#### PROBLEM TO SOLVE:
Write out the entire listing below exactly as it appears, minus any pictures.

--------------------------------------------------

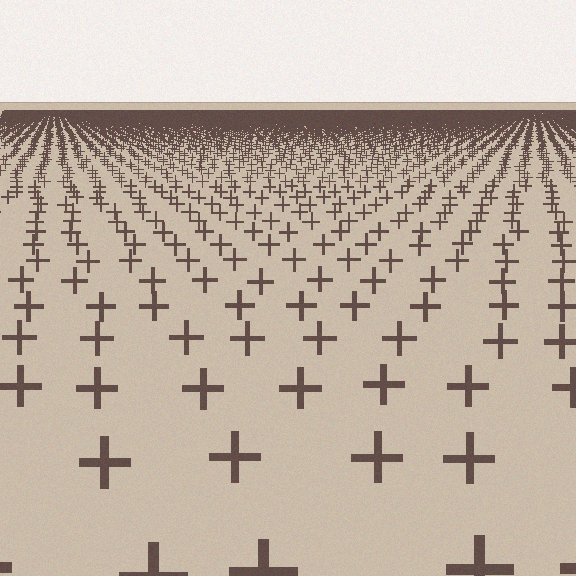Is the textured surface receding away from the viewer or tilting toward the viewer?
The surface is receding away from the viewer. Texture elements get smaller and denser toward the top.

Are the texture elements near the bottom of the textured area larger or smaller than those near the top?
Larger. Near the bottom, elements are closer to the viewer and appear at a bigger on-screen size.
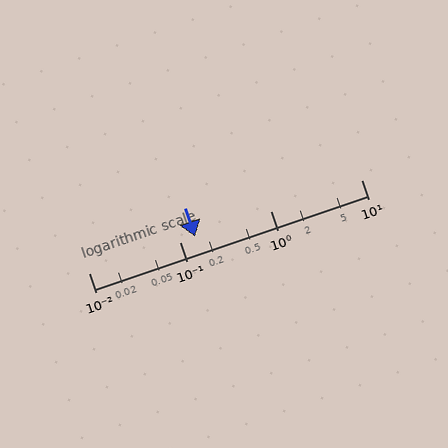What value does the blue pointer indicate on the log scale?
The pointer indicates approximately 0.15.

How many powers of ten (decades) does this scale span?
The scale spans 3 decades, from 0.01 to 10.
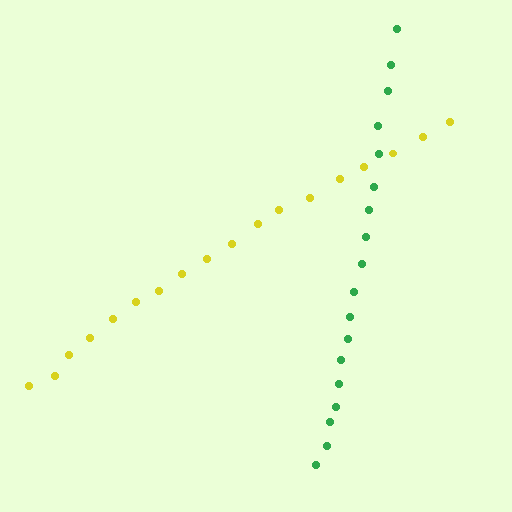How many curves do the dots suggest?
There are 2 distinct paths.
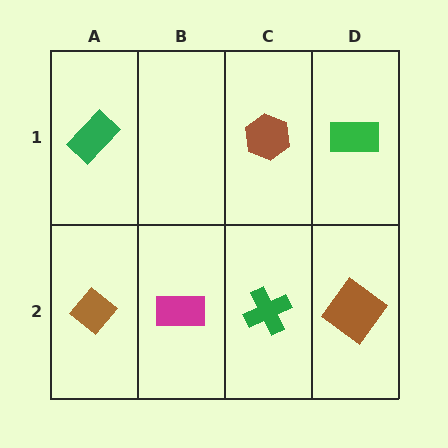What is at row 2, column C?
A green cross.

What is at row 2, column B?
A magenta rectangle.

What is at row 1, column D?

--------------------------------------------------

#### COMPLETE OUTPUT:
Is the textured surface receding away from the viewer or tilting toward the viewer?
The surface is receding away from the viewer. Texture elements get smaller and denser toward the top.

Are the texture elements near the bottom of the textured area larger or smaller than those near the top?
Larger. Near the bottom, elements are closer to the viewer and appear at a bigger on-screen size.
What value does the blue pointer indicate on the log scale?
The pointer indicates approximately 0.15.

How many powers of ten (decades) does this scale span?
The scale spans 3 decades, from 0.01 to 10.
How many curves do the dots suggest?
There are 2 distinct paths.
What is at row 2, column C?
A green cross.

What is at row 2, column B?
A magenta rectangle.

What is at row 1, column D?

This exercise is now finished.